YOUR OBJECTIVE ▸ Return only the lines running from the line that holds "Where is the center of the green star?" to the line that holds "What are the minimum and maximum values", including both.

begin DATA PROVIDED

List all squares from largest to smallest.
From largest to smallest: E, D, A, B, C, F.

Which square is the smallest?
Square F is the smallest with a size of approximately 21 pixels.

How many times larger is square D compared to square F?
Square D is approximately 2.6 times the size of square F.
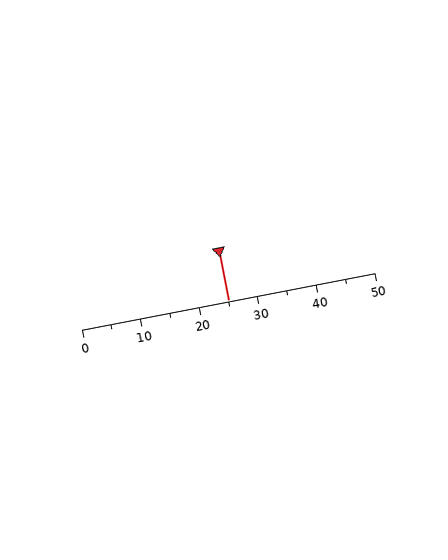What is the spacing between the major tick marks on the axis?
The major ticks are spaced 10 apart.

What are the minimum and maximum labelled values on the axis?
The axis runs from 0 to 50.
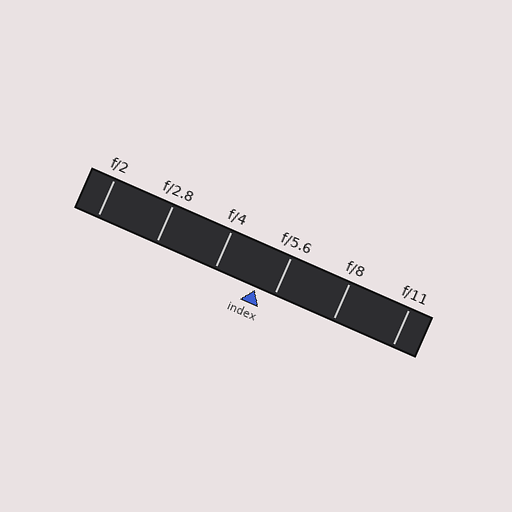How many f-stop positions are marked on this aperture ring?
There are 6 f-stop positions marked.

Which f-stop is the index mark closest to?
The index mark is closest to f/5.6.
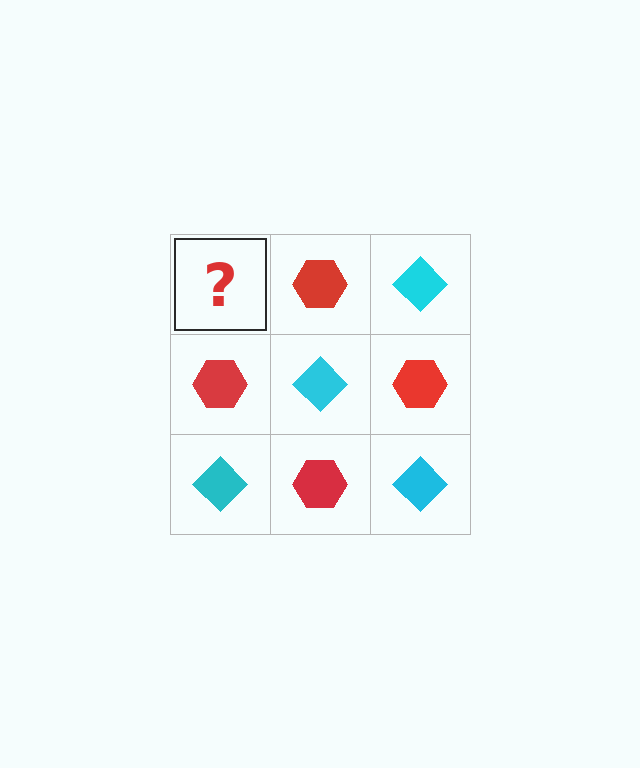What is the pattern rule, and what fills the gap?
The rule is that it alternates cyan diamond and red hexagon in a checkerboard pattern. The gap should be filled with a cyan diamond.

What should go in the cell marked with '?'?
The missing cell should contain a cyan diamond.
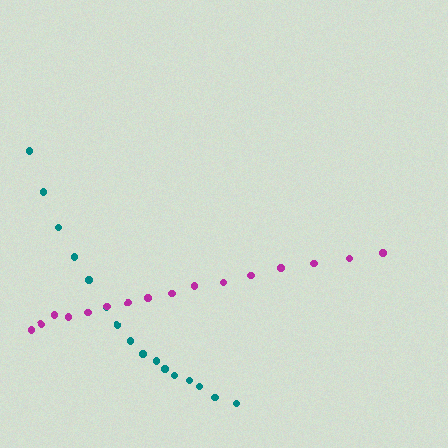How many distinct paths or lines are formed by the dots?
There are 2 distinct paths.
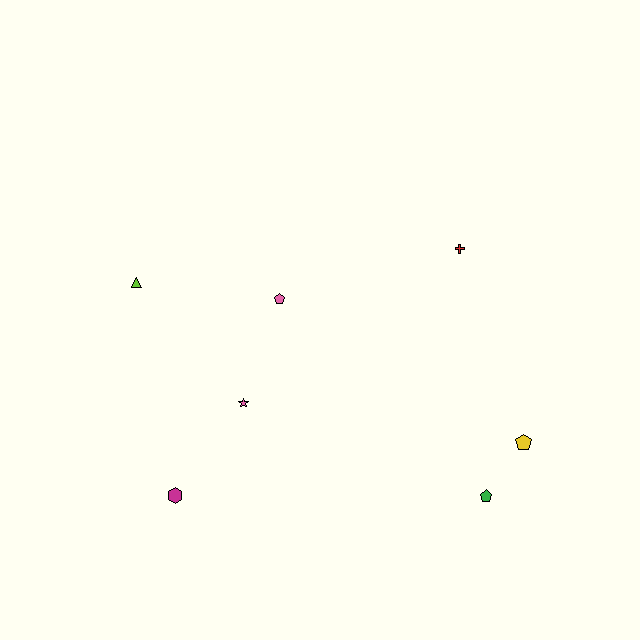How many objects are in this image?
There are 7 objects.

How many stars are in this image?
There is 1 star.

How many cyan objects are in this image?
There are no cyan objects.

end DATA PROVIDED
begin DATA PROVIDED

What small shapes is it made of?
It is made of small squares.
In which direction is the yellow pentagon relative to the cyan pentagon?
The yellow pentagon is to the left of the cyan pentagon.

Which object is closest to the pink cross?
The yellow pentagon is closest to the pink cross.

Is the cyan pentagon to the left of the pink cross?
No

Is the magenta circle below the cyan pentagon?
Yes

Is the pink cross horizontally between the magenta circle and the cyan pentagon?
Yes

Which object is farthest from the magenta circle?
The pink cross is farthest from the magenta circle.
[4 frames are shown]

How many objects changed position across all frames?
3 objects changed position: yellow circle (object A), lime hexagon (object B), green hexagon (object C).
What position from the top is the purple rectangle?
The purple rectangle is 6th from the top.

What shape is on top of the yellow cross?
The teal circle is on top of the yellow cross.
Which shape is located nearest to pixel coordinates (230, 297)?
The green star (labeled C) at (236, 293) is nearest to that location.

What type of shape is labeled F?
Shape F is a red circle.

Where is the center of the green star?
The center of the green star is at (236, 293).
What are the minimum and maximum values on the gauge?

end DATA PROVIDED

RESPONSE TO THIS TASK ▸
Where is the center of the green star?
The center of the green star is at (236, 293).
What are the minimum and maximum values on the gauge?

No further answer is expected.